SET TASK
Copy nothing but the lines running from the one containing "What color is the cell at row 1, column C?" through the end of the listing below. Drop the pictures.
--- start of EXERCISE INPUTS ---
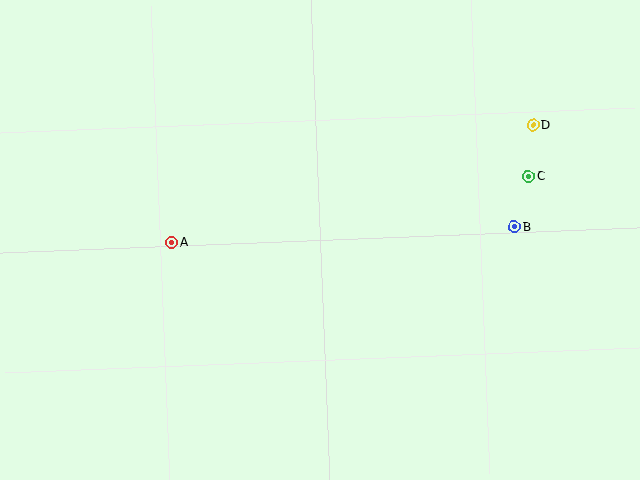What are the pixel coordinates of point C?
Point C is at (528, 176).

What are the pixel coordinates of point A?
Point A is at (172, 243).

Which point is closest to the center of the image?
Point A at (172, 243) is closest to the center.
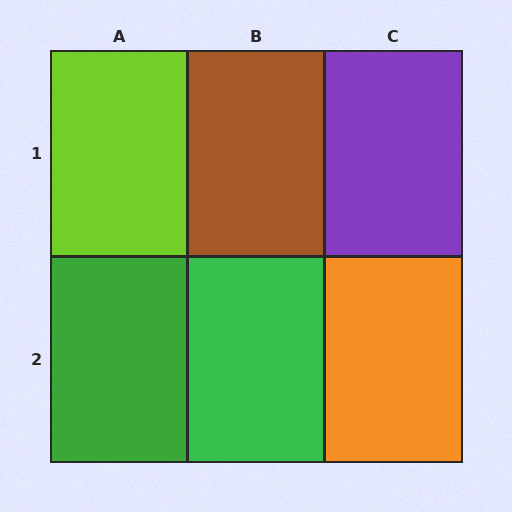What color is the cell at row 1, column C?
Purple.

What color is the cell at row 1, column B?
Brown.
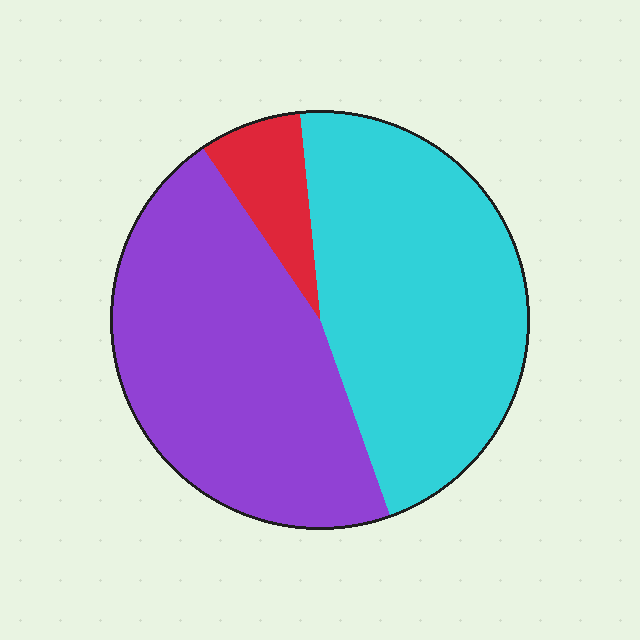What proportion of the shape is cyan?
Cyan covers 46% of the shape.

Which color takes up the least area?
Red, at roughly 10%.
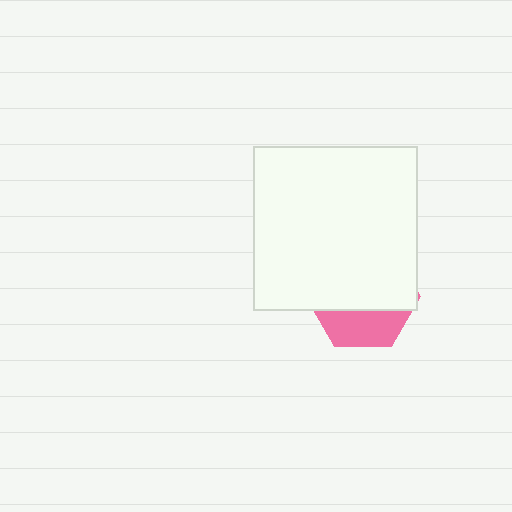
--- end of EXERCISE INPUTS ---
COMPLETED TASK
What color is the cell at row 1, column C?
Purple.

What color is the cell at row 1, column B?
Brown.
What proportion of the shape is cyan?
Cyan covers 46% of the shape.

Which color takes up the least area?
Red, at roughly 10%.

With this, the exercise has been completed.